• SHORT EXERCISE:
In your copy, repeat the records exactly and leave out the pictures.

━━━

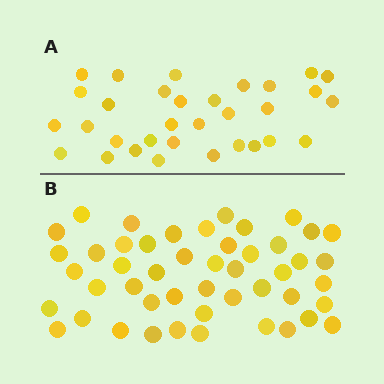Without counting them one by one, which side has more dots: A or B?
Region B (the bottom region) has more dots.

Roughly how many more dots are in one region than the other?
Region B has approximately 15 more dots than region A.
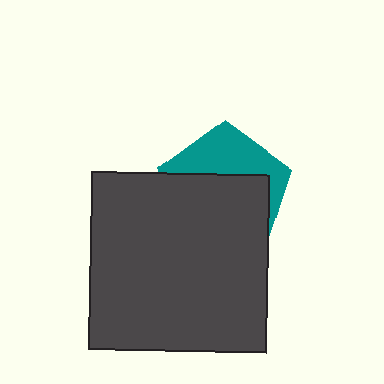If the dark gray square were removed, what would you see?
You would see the complete teal pentagon.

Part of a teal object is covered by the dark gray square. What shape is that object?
It is a pentagon.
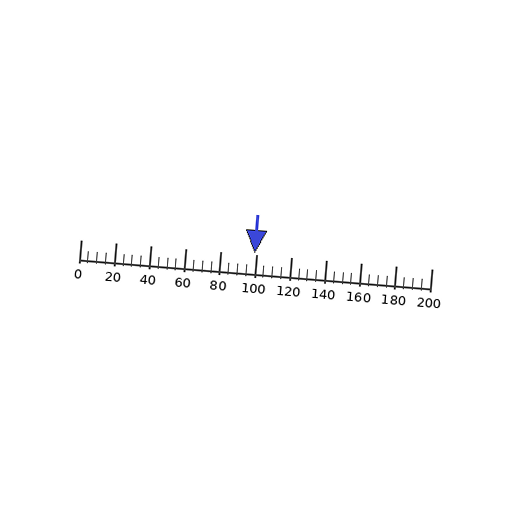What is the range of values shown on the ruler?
The ruler shows values from 0 to 200.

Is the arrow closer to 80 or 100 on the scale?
The arrow is closer to 100.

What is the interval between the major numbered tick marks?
The major tick marks are spaced 20 units apart.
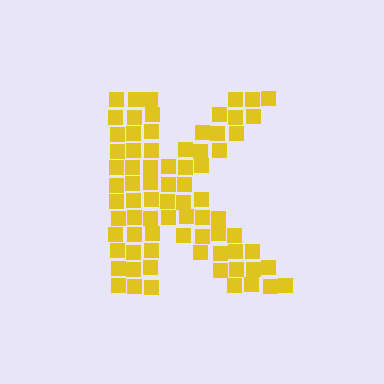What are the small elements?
The small elements are squares.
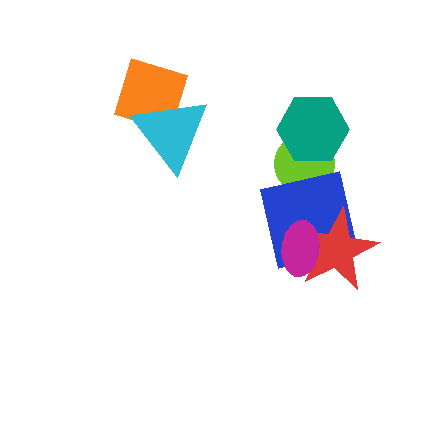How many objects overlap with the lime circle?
2 objects overlap with the lime circle.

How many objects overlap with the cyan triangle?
1 object overlaps with the cyan triangle.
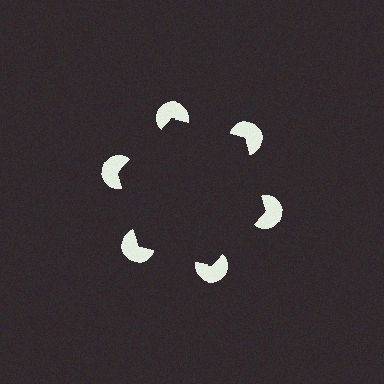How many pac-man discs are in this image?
There are 6 — one at each vertex of the illusory hexagon.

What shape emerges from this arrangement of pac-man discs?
An illusory hexagon — its edges are inferred from the aligned wedge cuts in the pac-man discs, not physically drawn.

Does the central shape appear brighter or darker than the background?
It typically appears slightly darker than the background, even though no actual brightness change is drawn.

━━━

• WORKED SOLUTION:
Without counting them one by one, which side has more dots: A or B?
Region B (the bottom region) has more dots.

Roughly how many more dots are in one region than the other?
Region B has approximately 15 more dots than region A.
If the dark gray square were removed, what would you see?
You would see the complete teal pentagon.

Part of a teal object is covered by the dark gray square. What shape is that object?
It is a pentagon.
What is the range of values shown on the ruler?
The ruler shows values from 0 to 200.

Is the arrow closer to 80 or 100 on the scale?
The arrow is closer to 100.

What is the interval between the major numbered tick marks?
The major tick marks are spaced 20 units apart.
What are the small elements?
The small elements are squares.
How many objects overlap with the lime circle?
2 objects overlap with the lime circle.

How many objects overlap with the cyan triangle?
1 object overlaps with the cyan triangle.
How many pac-man discs are in this image?
There are 6 — one at each vertex of the illusory hexagon.

What shape emerges from this arrangement of pac-man discs?
An illusory hexagon — its edges are inferred from the aligned wedge cuts in the pac-man discs, not physically drawn.

Does the central shape appear brighter or darker than the background?
It typically appears slightly darker than the background, even though no actual brightness change is drawn.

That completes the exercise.